**PROBLEM REQUIREMENTS:** Please return the lines of the data below, word for word, from the first line through the line containing "[3 frames are shown]".

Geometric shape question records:
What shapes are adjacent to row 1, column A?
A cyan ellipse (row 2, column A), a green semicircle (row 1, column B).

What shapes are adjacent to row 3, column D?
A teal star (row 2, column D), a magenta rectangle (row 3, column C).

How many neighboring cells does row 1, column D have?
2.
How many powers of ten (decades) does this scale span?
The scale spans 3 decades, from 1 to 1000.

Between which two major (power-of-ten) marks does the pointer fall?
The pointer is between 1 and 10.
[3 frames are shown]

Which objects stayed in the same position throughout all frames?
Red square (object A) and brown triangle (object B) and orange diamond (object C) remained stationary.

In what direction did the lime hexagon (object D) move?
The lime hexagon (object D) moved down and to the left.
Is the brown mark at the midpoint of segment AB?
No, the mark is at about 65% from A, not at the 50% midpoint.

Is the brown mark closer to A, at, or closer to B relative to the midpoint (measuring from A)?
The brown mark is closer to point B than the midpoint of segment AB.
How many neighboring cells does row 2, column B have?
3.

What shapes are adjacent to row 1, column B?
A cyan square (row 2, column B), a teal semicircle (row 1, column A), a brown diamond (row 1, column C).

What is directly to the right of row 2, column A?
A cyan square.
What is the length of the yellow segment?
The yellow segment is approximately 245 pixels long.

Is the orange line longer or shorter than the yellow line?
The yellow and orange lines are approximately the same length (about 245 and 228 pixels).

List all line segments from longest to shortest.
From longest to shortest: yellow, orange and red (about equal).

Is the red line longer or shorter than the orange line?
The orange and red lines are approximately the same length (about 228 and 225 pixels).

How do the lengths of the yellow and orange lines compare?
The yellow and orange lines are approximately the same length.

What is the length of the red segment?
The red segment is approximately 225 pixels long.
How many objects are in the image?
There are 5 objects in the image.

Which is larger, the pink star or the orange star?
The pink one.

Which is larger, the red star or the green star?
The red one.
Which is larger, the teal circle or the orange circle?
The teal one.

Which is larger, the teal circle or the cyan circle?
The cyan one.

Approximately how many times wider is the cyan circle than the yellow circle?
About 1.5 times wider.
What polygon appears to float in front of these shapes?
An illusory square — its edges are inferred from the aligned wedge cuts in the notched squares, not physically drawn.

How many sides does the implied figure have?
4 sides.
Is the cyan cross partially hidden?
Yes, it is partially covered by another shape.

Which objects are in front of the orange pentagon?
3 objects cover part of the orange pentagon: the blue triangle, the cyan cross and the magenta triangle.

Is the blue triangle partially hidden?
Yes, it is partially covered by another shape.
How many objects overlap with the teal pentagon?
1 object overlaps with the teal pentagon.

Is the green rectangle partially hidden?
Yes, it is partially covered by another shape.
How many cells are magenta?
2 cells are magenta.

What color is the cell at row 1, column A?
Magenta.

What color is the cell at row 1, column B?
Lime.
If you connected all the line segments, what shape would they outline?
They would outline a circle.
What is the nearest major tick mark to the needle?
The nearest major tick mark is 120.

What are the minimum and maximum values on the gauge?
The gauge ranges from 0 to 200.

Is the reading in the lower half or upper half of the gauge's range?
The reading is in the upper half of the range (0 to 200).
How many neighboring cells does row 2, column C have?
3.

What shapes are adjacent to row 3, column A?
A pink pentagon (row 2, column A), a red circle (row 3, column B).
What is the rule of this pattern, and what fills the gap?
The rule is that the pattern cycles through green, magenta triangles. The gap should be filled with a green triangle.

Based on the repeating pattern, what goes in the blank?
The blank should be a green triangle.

**ANSWER TO THIS TASK:**
What shapes are adjacent to row 1, column A?
A cyan ellipse (row 2, column A), a green semicircle (row 1, column B).

What shapes are adjacent to row 3, column D?
A teal star (row 2, column D), a magenta rectangle (row 3, column C).

How many neighboring cells does row 1, column D have?
2.
How many powers of ten (decades) does this scale span?
The scale spans 3 decades, from 1 to 1000.

Between which two major (power-of-ten) marks does the pointer fall?
The pointer is between 1 and 10.
[3 frames are shown]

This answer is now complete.